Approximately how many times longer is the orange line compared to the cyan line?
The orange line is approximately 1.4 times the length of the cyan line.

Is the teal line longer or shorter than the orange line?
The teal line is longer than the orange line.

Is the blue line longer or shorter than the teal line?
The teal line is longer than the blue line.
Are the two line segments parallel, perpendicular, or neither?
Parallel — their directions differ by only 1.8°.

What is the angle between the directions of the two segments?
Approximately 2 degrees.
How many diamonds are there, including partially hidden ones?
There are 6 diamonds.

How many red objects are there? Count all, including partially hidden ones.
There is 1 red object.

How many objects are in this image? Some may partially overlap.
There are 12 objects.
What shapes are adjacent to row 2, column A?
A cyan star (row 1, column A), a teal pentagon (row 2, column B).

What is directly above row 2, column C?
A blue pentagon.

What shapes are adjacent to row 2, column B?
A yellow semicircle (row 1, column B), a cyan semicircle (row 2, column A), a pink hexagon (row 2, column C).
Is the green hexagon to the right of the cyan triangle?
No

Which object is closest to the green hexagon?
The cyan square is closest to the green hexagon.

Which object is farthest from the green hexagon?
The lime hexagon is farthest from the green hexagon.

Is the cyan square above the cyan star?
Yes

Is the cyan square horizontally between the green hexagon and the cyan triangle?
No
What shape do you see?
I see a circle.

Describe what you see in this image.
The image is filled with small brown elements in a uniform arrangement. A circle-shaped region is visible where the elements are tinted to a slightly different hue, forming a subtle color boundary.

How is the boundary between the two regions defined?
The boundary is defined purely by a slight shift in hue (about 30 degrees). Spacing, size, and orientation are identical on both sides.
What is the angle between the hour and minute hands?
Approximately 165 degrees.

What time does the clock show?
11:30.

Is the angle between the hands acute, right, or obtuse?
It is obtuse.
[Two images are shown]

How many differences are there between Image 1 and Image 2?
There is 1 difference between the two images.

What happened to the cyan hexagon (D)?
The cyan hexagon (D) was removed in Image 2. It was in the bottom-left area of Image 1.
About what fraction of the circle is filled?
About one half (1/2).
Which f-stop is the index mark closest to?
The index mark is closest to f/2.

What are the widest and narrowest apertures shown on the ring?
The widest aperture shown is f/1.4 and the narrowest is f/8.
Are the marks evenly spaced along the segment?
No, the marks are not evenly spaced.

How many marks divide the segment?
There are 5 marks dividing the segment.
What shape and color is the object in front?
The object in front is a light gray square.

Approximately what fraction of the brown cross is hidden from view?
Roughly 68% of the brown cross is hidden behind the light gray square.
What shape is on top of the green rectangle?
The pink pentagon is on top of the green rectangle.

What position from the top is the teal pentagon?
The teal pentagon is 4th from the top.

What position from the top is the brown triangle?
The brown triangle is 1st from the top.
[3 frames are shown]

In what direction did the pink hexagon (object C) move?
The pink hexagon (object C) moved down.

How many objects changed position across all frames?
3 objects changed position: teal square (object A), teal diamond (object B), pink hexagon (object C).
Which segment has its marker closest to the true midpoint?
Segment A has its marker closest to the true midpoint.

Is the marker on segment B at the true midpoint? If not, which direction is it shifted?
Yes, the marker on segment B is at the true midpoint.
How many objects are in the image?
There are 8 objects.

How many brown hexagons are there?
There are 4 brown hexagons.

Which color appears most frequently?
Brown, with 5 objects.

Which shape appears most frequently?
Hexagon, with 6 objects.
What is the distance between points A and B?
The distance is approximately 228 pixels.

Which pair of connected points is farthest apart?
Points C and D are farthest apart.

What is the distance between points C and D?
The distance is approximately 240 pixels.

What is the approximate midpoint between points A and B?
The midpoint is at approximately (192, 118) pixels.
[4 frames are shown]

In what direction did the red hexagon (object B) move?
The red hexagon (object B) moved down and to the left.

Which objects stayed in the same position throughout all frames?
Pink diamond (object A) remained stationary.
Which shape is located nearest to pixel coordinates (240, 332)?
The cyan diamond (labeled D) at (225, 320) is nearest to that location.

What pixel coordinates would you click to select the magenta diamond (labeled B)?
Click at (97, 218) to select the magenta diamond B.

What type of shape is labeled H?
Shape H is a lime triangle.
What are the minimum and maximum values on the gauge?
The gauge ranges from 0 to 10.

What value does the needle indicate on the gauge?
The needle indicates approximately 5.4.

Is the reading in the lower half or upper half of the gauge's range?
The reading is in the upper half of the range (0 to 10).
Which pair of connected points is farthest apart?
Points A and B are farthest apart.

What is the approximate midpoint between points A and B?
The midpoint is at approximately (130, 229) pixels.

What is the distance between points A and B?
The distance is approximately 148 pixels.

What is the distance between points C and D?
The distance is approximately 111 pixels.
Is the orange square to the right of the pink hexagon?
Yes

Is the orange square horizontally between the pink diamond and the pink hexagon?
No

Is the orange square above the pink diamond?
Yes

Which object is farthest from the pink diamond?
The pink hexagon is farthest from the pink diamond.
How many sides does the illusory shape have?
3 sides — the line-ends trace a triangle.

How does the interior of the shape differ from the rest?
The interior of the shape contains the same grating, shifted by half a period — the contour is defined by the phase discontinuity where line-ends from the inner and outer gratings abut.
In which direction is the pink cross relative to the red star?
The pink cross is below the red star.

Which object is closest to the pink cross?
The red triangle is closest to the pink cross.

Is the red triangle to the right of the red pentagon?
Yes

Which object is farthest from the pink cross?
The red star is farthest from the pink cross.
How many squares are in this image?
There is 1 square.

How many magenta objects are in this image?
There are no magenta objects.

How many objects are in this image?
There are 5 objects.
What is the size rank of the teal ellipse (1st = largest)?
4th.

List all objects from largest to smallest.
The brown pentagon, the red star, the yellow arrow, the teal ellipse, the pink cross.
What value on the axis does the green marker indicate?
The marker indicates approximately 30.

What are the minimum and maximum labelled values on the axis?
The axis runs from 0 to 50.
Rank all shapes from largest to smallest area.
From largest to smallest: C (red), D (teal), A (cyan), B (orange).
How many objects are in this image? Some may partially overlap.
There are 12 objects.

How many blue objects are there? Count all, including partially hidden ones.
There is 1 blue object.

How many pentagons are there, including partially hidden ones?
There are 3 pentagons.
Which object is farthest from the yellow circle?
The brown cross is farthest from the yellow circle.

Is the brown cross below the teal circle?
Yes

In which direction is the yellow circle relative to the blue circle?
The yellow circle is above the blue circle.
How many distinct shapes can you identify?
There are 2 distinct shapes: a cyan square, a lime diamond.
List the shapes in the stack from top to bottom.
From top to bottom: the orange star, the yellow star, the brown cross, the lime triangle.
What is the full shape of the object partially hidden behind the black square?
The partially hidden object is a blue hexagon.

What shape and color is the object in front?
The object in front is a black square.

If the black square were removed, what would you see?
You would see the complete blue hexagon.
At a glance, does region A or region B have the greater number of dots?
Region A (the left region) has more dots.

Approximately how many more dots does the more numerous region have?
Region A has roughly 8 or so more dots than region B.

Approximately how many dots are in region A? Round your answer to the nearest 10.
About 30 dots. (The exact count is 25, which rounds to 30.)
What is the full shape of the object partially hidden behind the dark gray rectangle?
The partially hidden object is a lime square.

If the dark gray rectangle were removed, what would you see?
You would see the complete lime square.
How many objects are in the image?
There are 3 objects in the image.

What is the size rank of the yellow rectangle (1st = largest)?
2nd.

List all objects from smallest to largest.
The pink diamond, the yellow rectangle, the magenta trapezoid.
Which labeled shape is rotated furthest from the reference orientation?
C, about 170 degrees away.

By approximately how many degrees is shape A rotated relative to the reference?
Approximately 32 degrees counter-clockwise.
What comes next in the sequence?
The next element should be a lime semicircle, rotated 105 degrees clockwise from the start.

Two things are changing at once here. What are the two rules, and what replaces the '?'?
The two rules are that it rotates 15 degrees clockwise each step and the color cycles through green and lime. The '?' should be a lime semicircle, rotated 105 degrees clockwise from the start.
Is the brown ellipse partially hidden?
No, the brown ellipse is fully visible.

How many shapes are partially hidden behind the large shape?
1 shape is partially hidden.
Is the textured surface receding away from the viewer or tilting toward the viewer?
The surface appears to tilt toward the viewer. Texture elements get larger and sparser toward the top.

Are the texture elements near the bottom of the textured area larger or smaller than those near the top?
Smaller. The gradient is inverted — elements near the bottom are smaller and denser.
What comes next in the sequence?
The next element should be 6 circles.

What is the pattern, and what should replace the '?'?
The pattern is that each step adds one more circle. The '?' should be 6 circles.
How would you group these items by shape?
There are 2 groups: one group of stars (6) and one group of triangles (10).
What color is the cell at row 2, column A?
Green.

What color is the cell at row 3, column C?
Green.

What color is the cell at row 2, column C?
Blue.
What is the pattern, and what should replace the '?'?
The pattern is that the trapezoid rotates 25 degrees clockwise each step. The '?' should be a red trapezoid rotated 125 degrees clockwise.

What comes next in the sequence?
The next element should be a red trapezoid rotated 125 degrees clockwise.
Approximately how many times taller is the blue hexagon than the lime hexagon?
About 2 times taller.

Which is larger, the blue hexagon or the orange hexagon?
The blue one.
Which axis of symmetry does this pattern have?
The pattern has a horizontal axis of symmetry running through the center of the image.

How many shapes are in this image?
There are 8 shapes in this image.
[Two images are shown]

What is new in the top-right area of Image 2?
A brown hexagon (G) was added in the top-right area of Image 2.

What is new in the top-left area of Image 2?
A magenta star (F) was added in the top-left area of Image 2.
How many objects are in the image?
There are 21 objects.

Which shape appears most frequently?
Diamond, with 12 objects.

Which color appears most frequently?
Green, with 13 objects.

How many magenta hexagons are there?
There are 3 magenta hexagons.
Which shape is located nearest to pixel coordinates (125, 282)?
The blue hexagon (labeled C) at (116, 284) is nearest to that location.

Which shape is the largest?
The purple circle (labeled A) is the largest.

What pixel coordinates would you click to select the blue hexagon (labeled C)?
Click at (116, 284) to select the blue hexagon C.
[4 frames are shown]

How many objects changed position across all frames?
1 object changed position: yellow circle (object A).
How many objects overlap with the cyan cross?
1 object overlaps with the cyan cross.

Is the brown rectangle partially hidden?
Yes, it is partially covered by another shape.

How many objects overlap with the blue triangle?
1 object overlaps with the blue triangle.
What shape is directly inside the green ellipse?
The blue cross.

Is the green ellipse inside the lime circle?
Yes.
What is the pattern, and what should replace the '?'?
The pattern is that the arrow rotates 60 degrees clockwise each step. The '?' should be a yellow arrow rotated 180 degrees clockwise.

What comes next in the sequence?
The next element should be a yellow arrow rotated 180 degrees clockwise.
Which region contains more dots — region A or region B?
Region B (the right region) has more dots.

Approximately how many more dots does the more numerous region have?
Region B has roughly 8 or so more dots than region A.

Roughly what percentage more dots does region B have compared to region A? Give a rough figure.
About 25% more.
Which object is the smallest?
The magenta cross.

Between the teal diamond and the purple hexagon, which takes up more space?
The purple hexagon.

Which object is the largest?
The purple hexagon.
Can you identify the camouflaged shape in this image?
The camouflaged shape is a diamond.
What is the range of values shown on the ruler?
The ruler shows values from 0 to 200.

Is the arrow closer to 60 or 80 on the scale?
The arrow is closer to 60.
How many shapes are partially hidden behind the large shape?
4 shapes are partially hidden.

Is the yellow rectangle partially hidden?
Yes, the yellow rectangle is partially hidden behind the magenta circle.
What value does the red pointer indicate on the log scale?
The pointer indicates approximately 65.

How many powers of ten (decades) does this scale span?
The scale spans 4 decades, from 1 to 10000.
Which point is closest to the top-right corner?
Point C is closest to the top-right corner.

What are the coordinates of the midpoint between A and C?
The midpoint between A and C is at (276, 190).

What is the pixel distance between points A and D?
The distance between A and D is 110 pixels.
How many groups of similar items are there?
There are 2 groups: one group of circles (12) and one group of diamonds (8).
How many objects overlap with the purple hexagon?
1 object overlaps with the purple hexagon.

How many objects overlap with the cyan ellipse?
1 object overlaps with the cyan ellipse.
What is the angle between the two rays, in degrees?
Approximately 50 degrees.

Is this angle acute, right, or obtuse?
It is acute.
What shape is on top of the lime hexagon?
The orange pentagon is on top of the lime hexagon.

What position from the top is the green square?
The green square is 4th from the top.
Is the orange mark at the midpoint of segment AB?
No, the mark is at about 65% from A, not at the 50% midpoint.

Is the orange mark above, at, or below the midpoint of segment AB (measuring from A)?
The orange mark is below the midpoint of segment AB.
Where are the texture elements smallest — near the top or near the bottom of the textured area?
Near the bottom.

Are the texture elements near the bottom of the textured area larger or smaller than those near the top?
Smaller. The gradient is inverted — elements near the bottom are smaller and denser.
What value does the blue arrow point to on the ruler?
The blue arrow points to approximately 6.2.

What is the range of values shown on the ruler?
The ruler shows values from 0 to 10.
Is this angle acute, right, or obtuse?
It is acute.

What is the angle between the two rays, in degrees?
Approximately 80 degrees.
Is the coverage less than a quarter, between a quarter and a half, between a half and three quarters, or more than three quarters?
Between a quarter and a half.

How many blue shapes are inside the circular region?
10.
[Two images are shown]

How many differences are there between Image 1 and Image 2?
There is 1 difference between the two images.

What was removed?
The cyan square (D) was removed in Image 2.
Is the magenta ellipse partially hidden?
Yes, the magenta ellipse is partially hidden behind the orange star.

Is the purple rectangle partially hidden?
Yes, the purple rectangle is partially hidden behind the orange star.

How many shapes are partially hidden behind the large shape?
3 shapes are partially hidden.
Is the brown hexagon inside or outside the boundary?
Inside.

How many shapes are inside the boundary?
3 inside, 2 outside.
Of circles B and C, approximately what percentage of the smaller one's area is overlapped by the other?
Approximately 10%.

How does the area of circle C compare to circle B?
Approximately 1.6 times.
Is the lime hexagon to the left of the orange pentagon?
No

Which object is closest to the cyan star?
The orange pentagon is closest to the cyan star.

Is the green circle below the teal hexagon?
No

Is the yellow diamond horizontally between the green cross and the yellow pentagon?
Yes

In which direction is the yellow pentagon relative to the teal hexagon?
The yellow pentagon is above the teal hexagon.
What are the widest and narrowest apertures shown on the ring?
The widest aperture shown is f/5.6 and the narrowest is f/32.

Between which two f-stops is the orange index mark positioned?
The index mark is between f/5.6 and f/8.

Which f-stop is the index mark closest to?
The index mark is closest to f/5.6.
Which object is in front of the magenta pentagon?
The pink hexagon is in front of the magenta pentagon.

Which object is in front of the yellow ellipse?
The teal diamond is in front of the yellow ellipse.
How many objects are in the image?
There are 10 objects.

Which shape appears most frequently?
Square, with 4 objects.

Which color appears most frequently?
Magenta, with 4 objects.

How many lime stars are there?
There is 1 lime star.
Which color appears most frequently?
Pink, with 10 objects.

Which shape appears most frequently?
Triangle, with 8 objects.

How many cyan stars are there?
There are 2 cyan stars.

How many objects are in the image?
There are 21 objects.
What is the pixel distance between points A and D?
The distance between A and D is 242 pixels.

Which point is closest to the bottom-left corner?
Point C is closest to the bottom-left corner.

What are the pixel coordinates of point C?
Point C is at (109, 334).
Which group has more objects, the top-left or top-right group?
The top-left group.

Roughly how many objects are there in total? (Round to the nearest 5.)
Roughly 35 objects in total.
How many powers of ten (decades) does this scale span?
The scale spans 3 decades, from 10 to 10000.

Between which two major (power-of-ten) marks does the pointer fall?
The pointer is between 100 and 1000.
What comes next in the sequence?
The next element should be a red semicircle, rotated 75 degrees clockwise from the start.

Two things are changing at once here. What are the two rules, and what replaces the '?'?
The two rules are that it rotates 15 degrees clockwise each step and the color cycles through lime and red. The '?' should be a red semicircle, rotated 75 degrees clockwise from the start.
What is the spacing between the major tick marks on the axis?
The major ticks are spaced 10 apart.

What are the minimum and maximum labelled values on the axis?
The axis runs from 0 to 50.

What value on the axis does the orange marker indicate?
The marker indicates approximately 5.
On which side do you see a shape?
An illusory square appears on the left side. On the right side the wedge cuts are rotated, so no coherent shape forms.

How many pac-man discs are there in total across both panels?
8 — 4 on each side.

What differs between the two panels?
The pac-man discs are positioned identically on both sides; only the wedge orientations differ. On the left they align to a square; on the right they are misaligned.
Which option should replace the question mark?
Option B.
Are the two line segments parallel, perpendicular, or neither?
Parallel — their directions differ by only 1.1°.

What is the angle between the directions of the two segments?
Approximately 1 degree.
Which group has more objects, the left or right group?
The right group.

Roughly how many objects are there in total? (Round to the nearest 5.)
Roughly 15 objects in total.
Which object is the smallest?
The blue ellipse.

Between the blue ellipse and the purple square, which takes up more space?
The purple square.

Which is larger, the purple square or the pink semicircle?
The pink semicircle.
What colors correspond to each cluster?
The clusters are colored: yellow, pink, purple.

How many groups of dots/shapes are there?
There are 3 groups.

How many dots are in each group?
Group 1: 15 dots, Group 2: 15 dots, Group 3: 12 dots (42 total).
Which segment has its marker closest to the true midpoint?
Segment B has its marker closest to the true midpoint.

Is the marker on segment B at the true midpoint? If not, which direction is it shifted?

- _WRITTEN INSTRUCTION_
Beginning at the line that contains "Which group has more objects, the left", retype each line of the listing up to and including the last one, exactly as it stands, and nothing else.

- _FULL ANSWER_
Which group has more objects, the left or right group?
The right group.

Roughly how many objects are there in total? (Round to the nearest 5.)
Roughly 15 objects in total.
Which object is the smallest?
The blue ellipse.

Between the blue ellipse and the purple square, which takes up more space?
The purple square.

Which is larger, the purple square or the pink semicircle?
The pink semicircle.
What colors correspond to each cluster?
The clusters are colored: yellow, pink, purple.

How many groups of dots/shapes are there?
There are 3 groups.

How many dots are in each group?
Group 1: 15 dots, Group 2: 15 dots, Group 3: 12 dots (42 total).
Which segment has its marker closest to the true midpoint?
Segment B has its marker closest to the true midpoint.

Is the marker on segment B at the true midpoint? If not, which direction is it shifted?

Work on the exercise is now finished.